* AIM *
The line containing "Between which two f-stops" marks the start; return it and every line after it in the listing below, exactly, through the last.

+++ STORED RECORDS

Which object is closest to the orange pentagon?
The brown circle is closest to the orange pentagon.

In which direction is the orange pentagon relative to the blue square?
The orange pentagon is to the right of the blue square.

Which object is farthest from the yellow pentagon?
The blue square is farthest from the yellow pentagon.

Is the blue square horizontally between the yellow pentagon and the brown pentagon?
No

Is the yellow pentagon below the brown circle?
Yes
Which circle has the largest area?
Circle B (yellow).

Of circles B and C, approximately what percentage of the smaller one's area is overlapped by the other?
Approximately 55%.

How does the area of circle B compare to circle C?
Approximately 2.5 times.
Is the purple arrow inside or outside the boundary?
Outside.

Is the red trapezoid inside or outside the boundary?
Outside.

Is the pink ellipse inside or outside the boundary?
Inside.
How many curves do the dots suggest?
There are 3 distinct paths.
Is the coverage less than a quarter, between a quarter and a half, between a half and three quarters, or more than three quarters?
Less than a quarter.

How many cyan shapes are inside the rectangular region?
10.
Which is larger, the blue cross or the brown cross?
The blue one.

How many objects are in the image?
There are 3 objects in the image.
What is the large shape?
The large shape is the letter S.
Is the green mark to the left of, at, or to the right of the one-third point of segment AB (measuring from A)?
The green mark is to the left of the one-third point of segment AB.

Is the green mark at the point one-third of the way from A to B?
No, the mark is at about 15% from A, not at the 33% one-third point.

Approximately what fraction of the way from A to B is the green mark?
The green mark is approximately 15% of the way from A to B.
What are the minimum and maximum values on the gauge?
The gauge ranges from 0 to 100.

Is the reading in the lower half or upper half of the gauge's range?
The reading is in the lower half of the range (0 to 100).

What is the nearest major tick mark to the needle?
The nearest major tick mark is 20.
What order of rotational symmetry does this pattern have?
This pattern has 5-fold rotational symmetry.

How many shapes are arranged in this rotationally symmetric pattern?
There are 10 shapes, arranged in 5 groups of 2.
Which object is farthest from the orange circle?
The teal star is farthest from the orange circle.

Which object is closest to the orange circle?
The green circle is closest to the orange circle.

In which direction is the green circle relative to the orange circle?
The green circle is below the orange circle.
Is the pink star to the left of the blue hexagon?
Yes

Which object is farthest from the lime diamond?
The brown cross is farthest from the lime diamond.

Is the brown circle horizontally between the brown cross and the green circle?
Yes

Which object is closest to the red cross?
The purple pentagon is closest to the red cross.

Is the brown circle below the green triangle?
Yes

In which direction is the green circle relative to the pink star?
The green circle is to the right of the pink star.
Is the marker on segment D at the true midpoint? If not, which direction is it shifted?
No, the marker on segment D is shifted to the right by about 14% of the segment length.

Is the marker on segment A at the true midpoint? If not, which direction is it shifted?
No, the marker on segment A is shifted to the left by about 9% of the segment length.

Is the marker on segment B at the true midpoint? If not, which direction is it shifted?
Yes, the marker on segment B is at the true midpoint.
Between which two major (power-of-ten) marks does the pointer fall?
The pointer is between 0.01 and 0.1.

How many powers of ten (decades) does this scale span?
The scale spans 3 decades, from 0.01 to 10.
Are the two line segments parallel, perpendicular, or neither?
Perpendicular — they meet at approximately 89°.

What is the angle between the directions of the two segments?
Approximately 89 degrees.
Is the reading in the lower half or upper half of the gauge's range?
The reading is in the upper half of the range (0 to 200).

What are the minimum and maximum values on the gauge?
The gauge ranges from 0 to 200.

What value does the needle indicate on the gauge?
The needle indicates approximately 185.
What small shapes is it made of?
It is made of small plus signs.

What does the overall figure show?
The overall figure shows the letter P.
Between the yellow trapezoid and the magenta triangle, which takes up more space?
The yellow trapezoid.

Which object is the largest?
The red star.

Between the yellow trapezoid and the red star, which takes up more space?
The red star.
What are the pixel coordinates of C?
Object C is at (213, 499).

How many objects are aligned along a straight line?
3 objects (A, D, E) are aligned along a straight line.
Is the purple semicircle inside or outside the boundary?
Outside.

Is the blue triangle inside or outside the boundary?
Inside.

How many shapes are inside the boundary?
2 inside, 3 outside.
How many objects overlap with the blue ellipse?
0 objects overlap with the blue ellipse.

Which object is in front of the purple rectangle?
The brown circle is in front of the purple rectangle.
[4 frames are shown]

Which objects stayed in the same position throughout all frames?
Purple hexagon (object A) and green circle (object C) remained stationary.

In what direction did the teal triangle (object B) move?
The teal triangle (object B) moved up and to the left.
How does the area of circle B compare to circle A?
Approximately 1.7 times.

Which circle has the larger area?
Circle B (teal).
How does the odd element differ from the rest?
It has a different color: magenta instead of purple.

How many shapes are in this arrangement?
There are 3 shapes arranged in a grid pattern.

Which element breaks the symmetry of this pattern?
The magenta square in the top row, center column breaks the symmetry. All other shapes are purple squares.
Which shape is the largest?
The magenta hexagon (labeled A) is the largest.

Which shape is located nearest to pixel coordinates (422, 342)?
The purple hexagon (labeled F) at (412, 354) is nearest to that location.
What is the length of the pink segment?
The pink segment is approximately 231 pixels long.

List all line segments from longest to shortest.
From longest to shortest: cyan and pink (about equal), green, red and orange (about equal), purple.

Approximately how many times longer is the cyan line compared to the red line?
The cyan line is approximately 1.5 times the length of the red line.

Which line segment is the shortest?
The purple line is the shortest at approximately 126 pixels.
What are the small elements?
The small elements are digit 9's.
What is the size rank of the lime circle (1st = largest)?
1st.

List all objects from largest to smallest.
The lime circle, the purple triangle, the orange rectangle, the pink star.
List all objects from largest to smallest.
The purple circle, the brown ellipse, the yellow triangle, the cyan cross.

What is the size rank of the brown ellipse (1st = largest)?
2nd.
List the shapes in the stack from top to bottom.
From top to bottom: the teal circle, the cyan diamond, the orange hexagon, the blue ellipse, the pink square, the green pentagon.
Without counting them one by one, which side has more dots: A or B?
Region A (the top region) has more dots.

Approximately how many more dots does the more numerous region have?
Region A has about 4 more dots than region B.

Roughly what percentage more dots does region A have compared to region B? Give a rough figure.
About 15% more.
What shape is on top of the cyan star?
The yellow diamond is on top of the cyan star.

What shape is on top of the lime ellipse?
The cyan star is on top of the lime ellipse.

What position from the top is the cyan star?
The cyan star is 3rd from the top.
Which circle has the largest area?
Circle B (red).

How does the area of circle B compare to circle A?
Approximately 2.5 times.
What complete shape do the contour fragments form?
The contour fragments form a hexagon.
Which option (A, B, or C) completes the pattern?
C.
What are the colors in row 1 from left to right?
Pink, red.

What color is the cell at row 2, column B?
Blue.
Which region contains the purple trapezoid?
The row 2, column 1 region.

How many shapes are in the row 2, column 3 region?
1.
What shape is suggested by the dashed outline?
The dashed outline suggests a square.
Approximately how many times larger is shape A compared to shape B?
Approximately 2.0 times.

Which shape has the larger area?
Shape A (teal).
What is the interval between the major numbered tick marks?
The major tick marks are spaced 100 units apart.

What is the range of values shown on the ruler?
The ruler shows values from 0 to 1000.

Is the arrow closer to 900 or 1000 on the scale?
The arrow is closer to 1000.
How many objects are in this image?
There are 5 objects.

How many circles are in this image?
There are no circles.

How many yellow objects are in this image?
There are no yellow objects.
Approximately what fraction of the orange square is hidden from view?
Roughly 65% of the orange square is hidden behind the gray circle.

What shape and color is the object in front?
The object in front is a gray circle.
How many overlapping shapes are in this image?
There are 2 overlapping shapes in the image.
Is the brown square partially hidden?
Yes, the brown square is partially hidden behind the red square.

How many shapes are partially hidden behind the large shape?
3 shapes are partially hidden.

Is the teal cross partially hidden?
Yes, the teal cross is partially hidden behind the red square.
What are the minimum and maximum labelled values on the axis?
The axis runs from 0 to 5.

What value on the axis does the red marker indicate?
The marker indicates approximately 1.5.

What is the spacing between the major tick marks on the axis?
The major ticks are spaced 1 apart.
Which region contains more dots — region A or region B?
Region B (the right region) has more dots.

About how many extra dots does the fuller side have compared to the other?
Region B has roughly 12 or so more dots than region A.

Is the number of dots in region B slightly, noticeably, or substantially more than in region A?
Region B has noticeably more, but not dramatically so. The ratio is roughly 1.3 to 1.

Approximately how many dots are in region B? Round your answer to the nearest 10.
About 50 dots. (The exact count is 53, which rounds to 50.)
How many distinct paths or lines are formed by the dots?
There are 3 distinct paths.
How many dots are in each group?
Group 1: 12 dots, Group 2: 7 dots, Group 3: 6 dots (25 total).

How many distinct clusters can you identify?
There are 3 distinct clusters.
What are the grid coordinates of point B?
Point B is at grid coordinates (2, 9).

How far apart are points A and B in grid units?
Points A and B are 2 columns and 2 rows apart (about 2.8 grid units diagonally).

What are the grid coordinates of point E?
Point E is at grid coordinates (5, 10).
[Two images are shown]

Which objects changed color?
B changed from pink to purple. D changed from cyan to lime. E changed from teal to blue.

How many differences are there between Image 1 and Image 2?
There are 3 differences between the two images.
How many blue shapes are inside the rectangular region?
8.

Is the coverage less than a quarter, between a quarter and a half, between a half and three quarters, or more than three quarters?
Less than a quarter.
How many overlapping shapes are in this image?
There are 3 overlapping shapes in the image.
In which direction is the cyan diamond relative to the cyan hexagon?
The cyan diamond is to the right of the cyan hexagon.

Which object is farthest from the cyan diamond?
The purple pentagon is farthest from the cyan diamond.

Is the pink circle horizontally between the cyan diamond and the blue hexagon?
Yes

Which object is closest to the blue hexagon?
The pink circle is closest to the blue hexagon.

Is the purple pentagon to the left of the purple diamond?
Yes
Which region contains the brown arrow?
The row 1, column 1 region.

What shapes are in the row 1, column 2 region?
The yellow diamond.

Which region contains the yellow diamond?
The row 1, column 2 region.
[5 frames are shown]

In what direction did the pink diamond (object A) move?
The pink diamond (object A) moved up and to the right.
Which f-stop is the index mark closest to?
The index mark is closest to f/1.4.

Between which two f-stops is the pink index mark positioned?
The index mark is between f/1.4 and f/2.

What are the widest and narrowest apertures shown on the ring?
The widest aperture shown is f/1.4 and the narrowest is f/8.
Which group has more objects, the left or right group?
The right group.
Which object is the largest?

++++++

* THE ANSWER *
Between which two f-stops is the pink index mark positioned?
The index mark is between f/1.4 and f/2.

What are the widest and narrowest apertures shown on the ring?
The widest aperture shown is f/1.4 and the narrowest is f/8.
Which group has more objects, the left or right group?
The right group.
Which object is the largest?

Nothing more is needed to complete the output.